(Questions about shape properties)
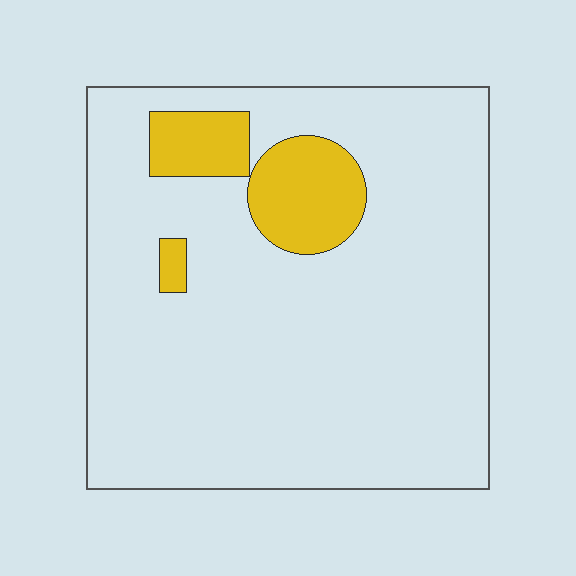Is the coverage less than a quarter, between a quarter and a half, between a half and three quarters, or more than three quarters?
Less than a quarter.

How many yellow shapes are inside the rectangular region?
3.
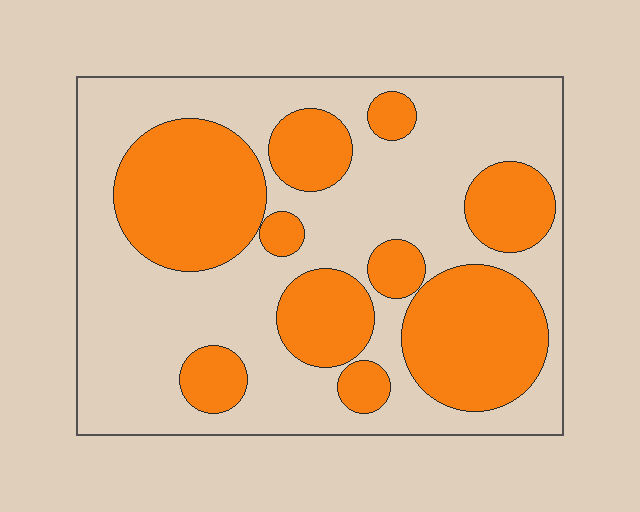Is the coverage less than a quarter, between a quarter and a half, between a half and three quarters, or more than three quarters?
Between a quarter and a half.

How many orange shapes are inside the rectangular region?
10.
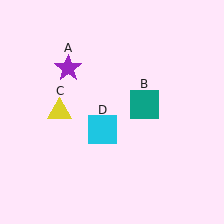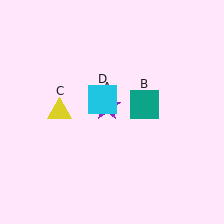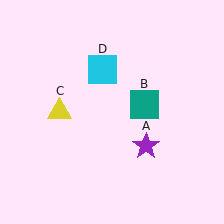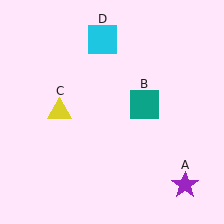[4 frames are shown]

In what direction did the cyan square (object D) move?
The cyan square (object D) moved up.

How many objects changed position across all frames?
2 objects changed position: purple star (object A), cyan square (object D).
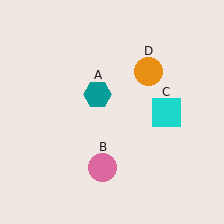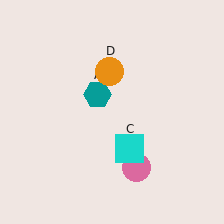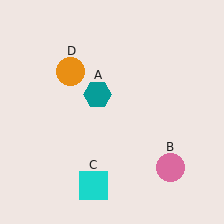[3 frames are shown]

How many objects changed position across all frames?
3 objects changed position: pink circle (object B), cyan square (object C), orange circle (object D).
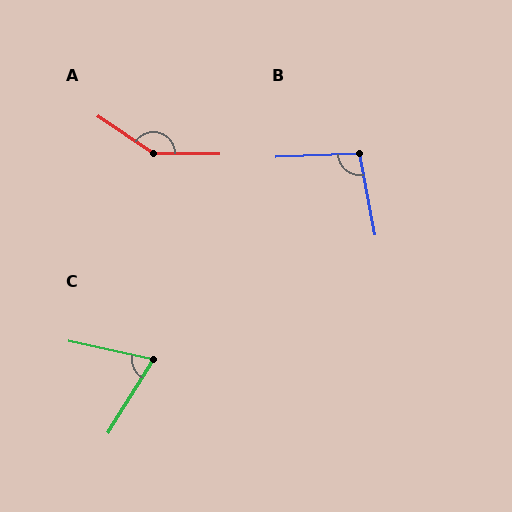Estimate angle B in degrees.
Approximately 99 degrees.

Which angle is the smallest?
C, at approximately 70 degrees.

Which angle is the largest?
A, at approximately 147 degrees.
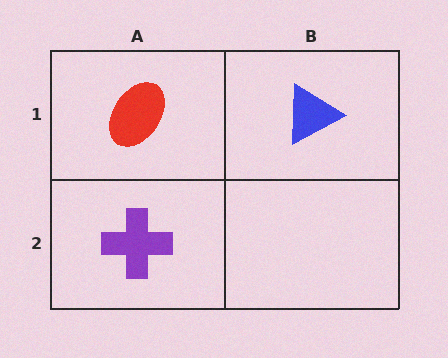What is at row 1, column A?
A red ellipse.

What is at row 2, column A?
A purple cross.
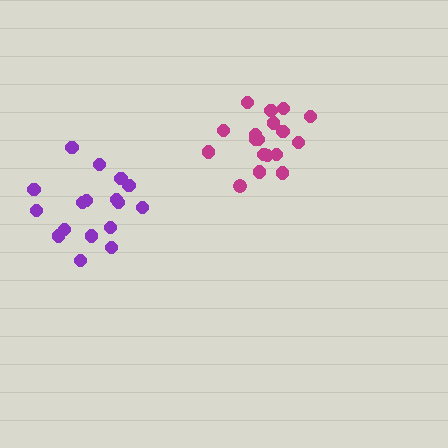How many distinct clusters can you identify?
There are 2 distinct clusters.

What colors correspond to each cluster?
The clusters are colored: magenta, purple.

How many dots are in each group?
Group 1: 18 dots, Group 2: 17 dots (35 total).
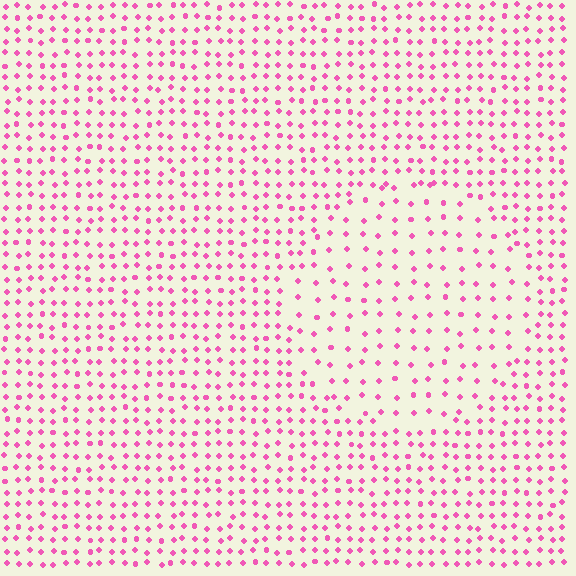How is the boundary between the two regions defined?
The boundary is defined by a change in element density (approximately 1.9x ratio). All elements are the same color, size, and shape.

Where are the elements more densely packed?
The elements are more densely packed outside the circle boundary.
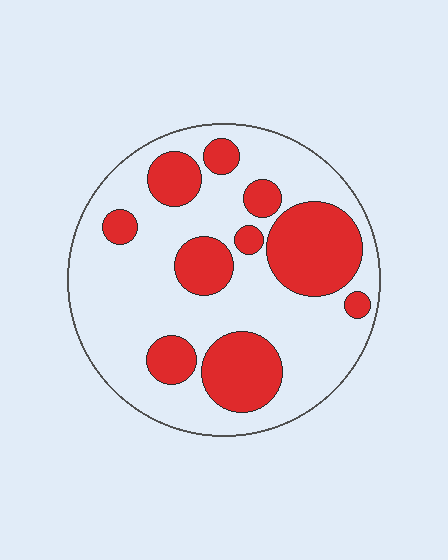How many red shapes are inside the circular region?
10.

## STATED GOAL
Pictures excluded, quote all the data above exactly.

## RESULT OF THIS EXERCISE
Is the coverage less than a quarter, between a quarter and a half, between a half and three quarters, or more than three quarters?
Less than a quarter.

How many yellow shapes are inside the rectangular region?
3.
Is the coverage less than a quarter, between a quarter and a half, between a half and three quarters, or more than three quarters?
Between a quarter and a half.

How many orange shapes are inside the rectangular region?
10.
[4 frames are shown]

In what direction did the cyan square (object D) move?
The cyan square (object D) moved up.

How many objects changed position across all frames?
2 objects changed position: purple star (object A), cyan square (object D).
[3 frames are shown]

How many objects changed position across all frames?
3 objects changed position: pink circle (object B), cyan square (object C), orange circle (object D).
Estimate angle B in degrees.
Approximately 99 degrees.

Which angle is the smallest?
C, at approximately 70 degrees.

Which angle is the largest?
A, at approximately 147 degrees.
What is at row 1, column A?
A red ellipse.

What is at row 2, column A?
A purple cross.
How many distinct clusters can you identify?
There are 2 distinct clusters.

What colors correspond to each cluster?
The clusters are colored: magenta, purple.

How many dots are in each group?
Group 1: 18 dots, Group 2: 17 dots (35 total).
How is the boundary between the two regions defined?
The boundary is defined by a change in element density (approximately 1.9x ratio). All elements are the same color, size, and shape.

Where are the elements more densely packed?
The elements are more densely packed outside the circle boundary.
How many red shapes are inside the circular region?
10.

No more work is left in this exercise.